Leaving out all pictures, transcribe exactly the lines between the line with "points D and G?" and the last line of the records below, both included.

● ● ● ● ●

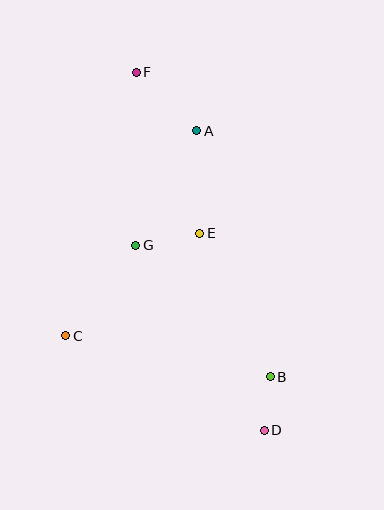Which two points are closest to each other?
Points B and D are closest to each other.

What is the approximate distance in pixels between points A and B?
The distance between A and B is approximately 257 pixels.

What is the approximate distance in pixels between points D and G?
The distance between D and G is approximately 225 pixels.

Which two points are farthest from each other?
Points D and F are farthest from each other.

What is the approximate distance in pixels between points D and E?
The distance between D and E is approximately 207 pixels.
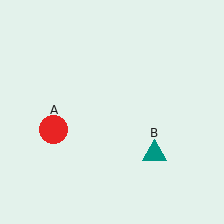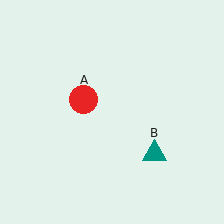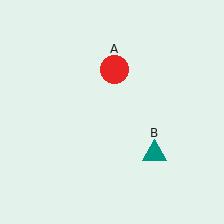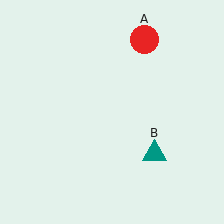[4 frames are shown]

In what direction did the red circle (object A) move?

● ● ● ● ●

■ **Worked answer**
What is the approximate distance in pixels between points D and G?
The distance between D and G is approximately 225 pixels.

Which two points are farthest from each other?
Points D and F are farthest from each other.

What is the approximate distance in pixels between points D and E?
The distance between D and E is approximately 207 pixels.
[4 frames are shown]

In what direction did the red circle (object A) move?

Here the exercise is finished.